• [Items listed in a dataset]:

— Begin —

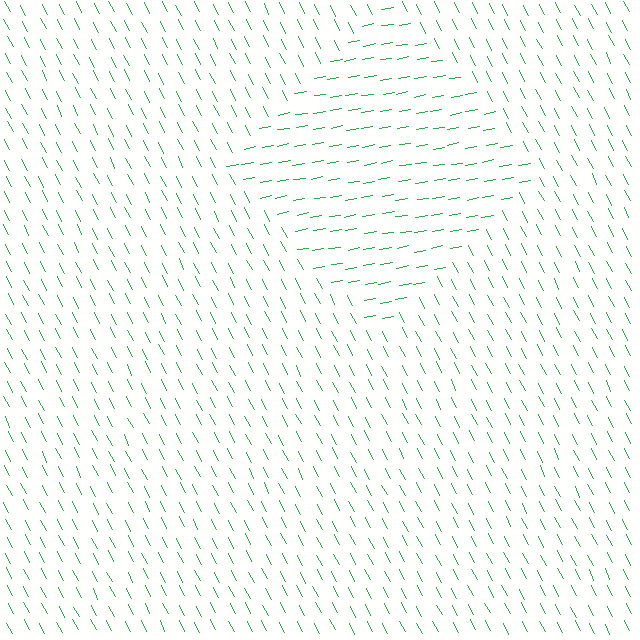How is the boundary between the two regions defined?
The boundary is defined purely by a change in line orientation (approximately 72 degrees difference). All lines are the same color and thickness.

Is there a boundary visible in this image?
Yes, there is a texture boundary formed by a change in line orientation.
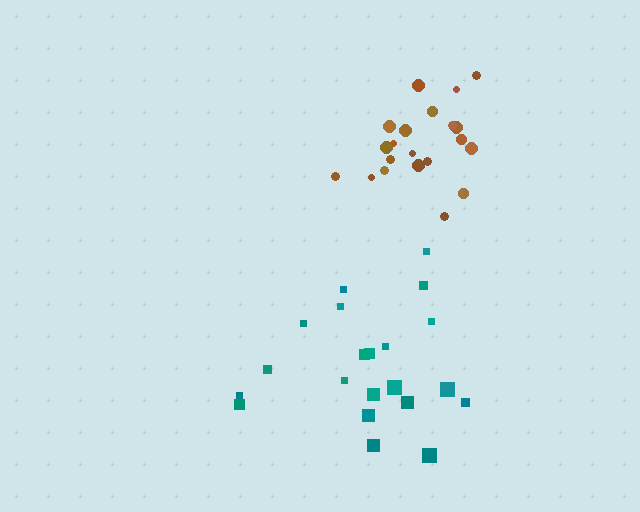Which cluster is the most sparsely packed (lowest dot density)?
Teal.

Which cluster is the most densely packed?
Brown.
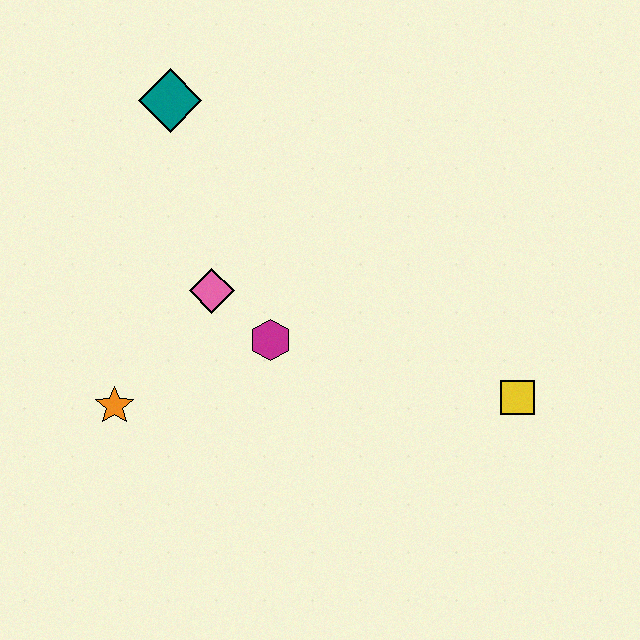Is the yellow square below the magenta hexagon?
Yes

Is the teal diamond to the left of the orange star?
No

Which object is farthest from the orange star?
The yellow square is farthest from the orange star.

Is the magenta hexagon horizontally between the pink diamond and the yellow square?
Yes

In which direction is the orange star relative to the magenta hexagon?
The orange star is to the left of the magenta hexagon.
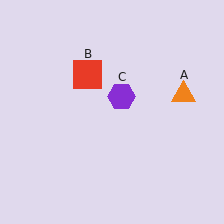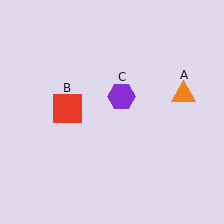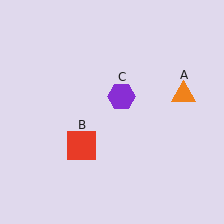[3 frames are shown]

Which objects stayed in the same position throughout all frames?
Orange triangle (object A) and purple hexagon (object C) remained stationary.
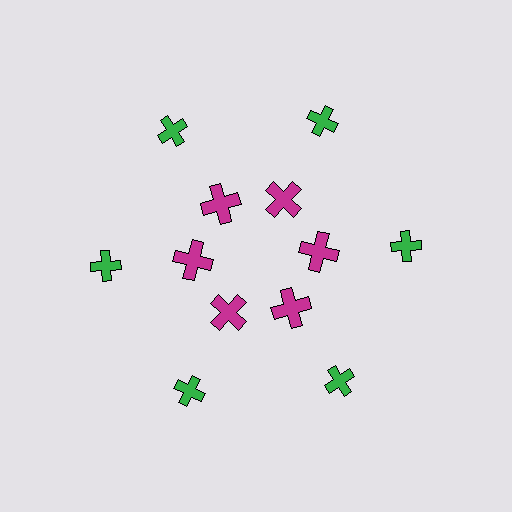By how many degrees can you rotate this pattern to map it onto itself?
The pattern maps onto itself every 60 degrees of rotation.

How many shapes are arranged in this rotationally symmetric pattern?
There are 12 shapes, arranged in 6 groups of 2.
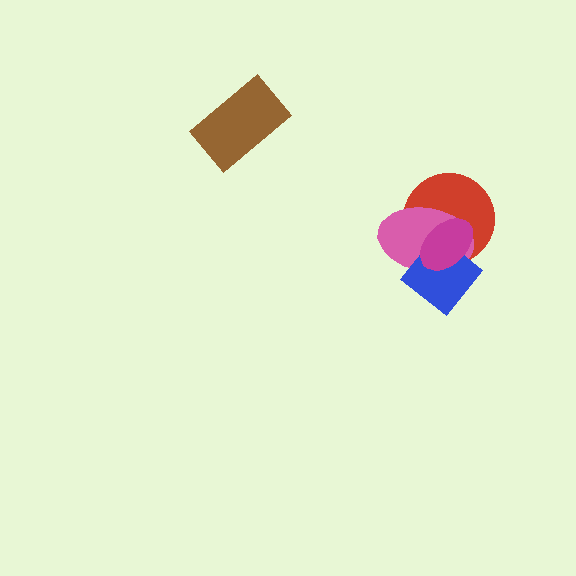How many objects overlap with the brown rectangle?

— End —

• [Job]:
Leaving out every picture, transcribe exactly the lines from the line that contains "How many shapes" through the final line of the entries above.

• [Full answer]:
How many shapes are arranged in this rotationally symmetric pattern?
There are 12 shapes, arranged in 6 groups of 2.
How many objects overlap with the brown rectangle?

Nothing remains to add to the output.